Supplied records:
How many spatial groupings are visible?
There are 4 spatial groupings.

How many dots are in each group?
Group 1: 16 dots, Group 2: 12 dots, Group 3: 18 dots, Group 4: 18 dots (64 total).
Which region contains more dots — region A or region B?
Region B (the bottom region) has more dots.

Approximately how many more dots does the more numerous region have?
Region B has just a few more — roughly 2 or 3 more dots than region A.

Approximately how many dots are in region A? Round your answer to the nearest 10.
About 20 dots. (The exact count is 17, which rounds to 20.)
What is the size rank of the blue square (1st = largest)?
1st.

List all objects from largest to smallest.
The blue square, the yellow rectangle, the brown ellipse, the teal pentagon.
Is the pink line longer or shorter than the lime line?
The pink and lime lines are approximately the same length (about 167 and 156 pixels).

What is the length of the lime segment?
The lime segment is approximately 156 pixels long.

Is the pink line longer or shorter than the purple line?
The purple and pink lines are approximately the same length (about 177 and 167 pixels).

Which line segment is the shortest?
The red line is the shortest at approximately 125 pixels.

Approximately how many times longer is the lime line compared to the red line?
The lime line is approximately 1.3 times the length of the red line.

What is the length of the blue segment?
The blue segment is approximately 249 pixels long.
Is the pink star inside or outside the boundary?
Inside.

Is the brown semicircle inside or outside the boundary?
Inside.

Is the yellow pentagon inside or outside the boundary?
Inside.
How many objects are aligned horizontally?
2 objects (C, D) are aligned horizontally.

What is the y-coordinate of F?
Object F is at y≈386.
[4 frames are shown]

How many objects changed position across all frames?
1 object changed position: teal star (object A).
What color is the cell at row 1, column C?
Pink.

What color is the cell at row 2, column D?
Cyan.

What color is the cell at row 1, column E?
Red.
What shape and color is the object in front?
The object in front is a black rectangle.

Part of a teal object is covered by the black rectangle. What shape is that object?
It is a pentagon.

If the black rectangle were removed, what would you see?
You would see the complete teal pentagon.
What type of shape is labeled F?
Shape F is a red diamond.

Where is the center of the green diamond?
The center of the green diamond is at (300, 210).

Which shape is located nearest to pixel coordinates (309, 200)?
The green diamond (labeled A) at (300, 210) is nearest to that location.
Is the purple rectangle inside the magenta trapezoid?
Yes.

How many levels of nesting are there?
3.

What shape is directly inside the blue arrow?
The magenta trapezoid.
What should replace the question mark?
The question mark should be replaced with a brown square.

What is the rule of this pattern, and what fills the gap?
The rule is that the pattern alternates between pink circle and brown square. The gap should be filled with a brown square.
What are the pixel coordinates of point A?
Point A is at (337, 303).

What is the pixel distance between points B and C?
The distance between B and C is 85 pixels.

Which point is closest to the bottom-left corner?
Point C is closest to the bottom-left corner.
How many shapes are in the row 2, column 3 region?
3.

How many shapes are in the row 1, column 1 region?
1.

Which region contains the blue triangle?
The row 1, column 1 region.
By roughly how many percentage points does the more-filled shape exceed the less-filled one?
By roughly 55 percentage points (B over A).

Given problem:
Return every record above exactly as it appears.

Task result:
How many spatial groupings are visible?
There are 4 spatial groupings.

How many dots are in each group?
Group 1: 16 dots, Group 2: 12 dots, Group 3: 18 dots, Group 4: 18 dots (64 total).
Which region contains more dots — region A or region B?
Region B (the bottom region) has more dots.

Approximately how many more dots does the more numerous region have?
Region B has just a few more — roughly 2 or 3 more dots than region A.

Approximately how many dots are in region A? Round your answer to the nearest 10.
About 20 dots. (The exact count is 17, which rounds to 20.)
What is the size rank of the blue square (1st = largest)?
1st.

List all objects from largest to smallest.
The blue square, the yellow rectangle, the brown ellipse, the teal pentagon.
Is the pink line longer or shorter than the lime line?
The pink and lime lines are approximately the same length (about 167 and 156 pixels).

What is the length of the lime segment?
The lime segment is approximately 156 pixels long.

Is the pink line longer or shorter than the purple line?
The purple and pink lines are approximately the same length (about 177 and 167 pixels).

Which line segment is the shortest?
The red line is the shortest at approximately 125 pixels.

Approximately how many times longer is the lime line compared to the red line?
The lime line is approximately 1.3 times the length of the red line.

What is the length of the blue segment?
The blue segment is approximately 249 pixels long.
Is the pink star inside or outside the boundary?
Inside.

Is the brown semicircle inside or outside the boundary?
Inside.

Is the yellow pentagon inside or outside the boundary?
Inside.
How many objects are aligned horizontally?
2 objects (C, D) are aligned horizontally.

What is the y-coordinate of F?
Object F is at y≈386.
[4 frames are shown]

How many objects changed position across all frames?
1 object changed position: teal star (object A).
What color is the cell at row 1, column C?
Pink.

What color is the cell at row 2, column D?
Cyan.

What color is the cell at row 1, column E?
Red.
What shape and color is the object in front?
The object in front is a black rectangle.

Part of a teal object is covered by the black rectangle. What shape is that object?
It is a pentagon.

If the black rectangle were removed, what would you see?
You would see the complete teal pentagon.
What type of shape is labeled F?
Shape F is a red diamond.

Where is the center of the green diamond?
The center of the green diamond is at (300, 210).

Which shape is located nearest to pixel coordinates (309, 200)?
The green diamond (labeled A) at (300, 210) is nearest to that location.
Is the purple rectangle inside the magenta trapezoid?
Yes.

How many levels of nesting are there?
3.

What shape is directly inside the blue arrow?
The magenta trapezoid.
What should replace the question mark?
The question mark should be replaced with a brown square.

What is the rule of this pattern, and what fills the gap?
The rule is that the pattern alternates between pink circle and brown square. The gap should be filled with a brown square.
What are the pixel coordinates of point A?
Point A is at (337, 303).

What is the pixel distance between points B and C?
The distance between B and C is 85 pixels.

Which point is closest to the bottom-left corner?
Point C is closest to the bottom-left corner.
How many shapes are in the row 2, column 3 region?
3.

How many shapes are in the row 1, column 1 region?
1.

Which region contains the blue triangle?
The row 1, column 1 region.
By roughly how many percentage points does the more-filled shape exceed the less-filled one?
By roughly 55 percentage points (B over A).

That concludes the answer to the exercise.